# Brief
Pictures do not belong in the copy. Return all of the entries exactly.

[Collected data entries]
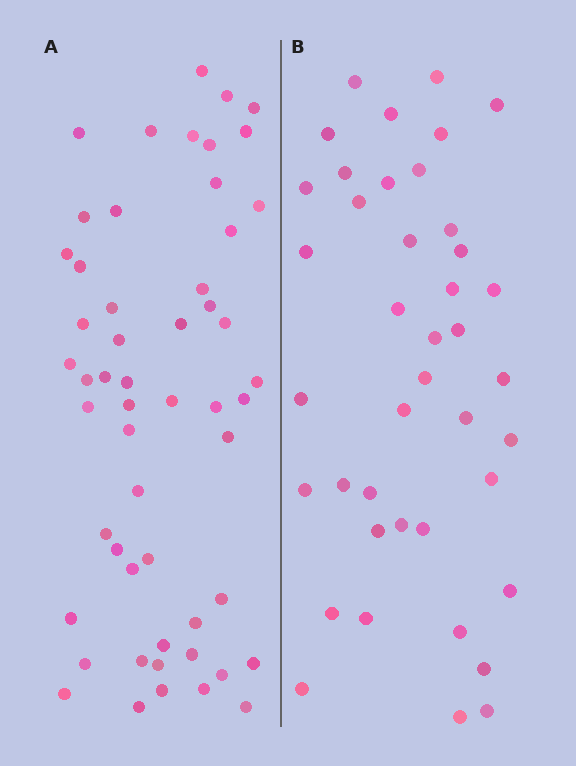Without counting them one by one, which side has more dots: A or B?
Region A (the left region) has more dots.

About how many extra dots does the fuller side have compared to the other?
Region A has approximately 15 more dots than region B.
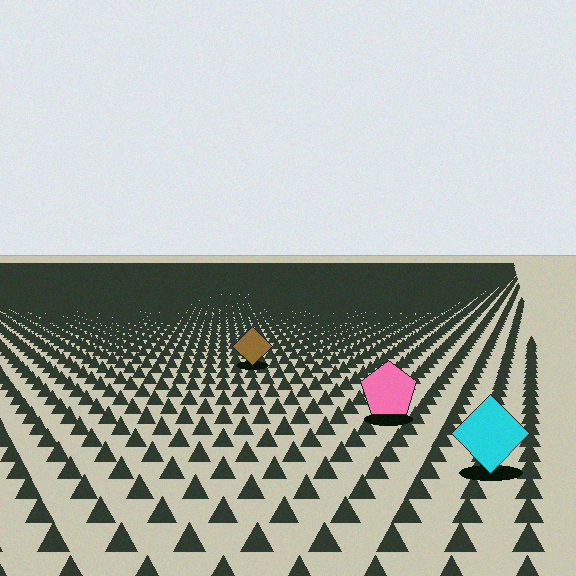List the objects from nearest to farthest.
From nearest to farthest: the cyan diamond, the pink pentagon, the brown diamond.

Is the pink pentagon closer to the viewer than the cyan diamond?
No. The cyan diamond is closer — you can tell from the texture gradient: the ground texture is coarser near it.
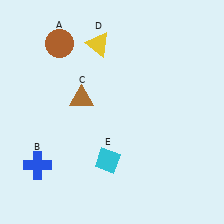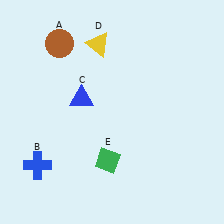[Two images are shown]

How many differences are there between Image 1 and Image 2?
There are 2 differences between the two images.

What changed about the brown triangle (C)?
In Image 1, C is brown. In Image 2, it changed to blue.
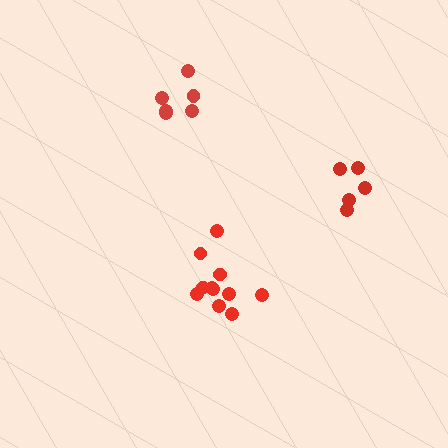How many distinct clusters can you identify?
There are 3 distinct clusters.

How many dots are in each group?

# Output
Without counting them one by one, which side has more dots: A or B?
Region A (the left region) has more dots.

About how many extra dots does the fuller side have compared to the other?
Region A has approximately 15 more dots than region B.
List the objects from nearest to farthest.
From nearest to farthest: the cyan diamond, the pink pentagon, the brown diamond.

Is the pink pentagon closer to the viewer than the cyan diamond?
No. The cyan diamond is closer — you can tell from the texture gradient: the ground texture is coarser near it.
[Two images are shown]

How many differences are there between Image 1 and Image 2?
There are 2 differences between the two images.

What changed about the brown triangle (C)?
In Image 1, C is brown. In Image 2, it changed to blue.
How many distinct clusters can you identify?
There are 3 distinct clusters.

How many dots are in each group?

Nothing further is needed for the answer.